Task goal: Copy the records below word for word, from the line containing "Please inspect the picture provided and identify persons." up to and including the line containing "[667,245,711,292]".

Input:
========
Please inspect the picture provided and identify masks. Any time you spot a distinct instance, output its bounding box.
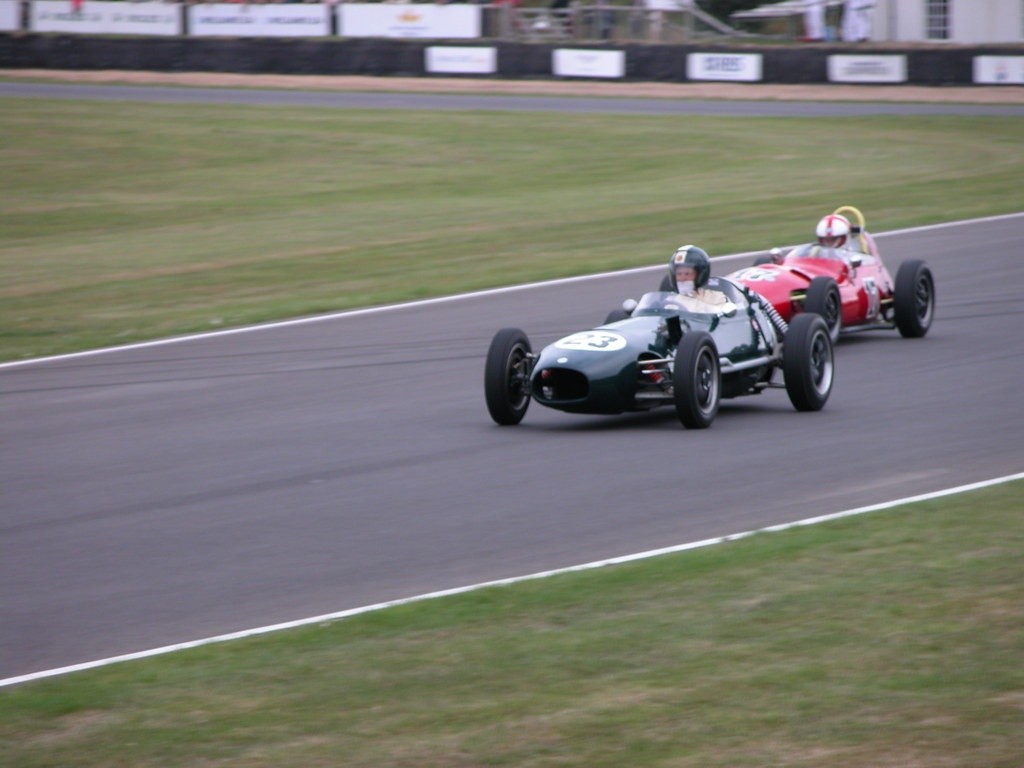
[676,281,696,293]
========
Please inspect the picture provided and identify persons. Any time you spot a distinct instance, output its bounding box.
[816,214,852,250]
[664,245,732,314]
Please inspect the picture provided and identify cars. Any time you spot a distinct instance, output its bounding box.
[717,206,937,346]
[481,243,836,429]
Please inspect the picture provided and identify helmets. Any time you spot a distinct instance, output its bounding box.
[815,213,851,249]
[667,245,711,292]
========
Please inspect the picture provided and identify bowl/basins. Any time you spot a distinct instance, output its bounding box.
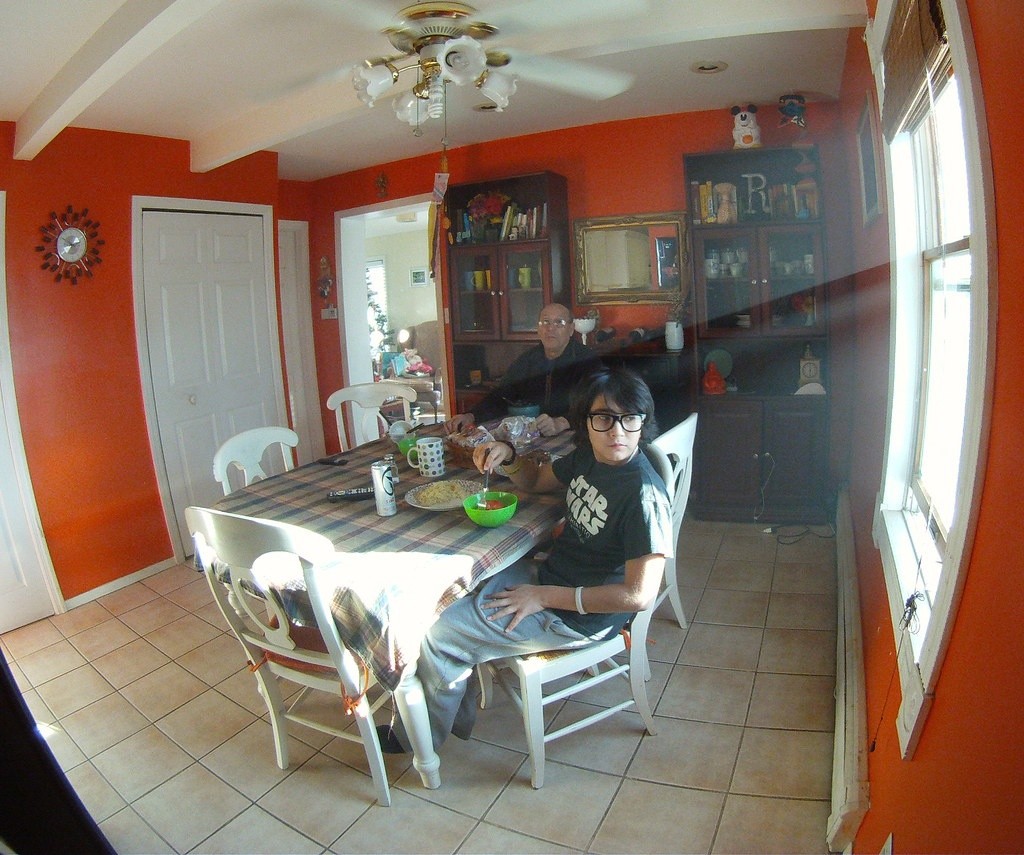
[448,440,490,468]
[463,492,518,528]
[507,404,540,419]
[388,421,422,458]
========
The answer:
Please inspect the picture provided and identify persons. Any time you spot a distinct instance, output its bounding box.
[816,214,852,250]
[664,245,732,314]
Please inspect the picture provided and identify cars. Any time you spot a distinct instance, output its bounding box.
[717,206,937,346]
[481,243,836,429]
Please inspect the picture provided and identify helmets. Any time you spot a distinct instance, output its bounding box.
[815,213,851,249]
[667,245,711,292]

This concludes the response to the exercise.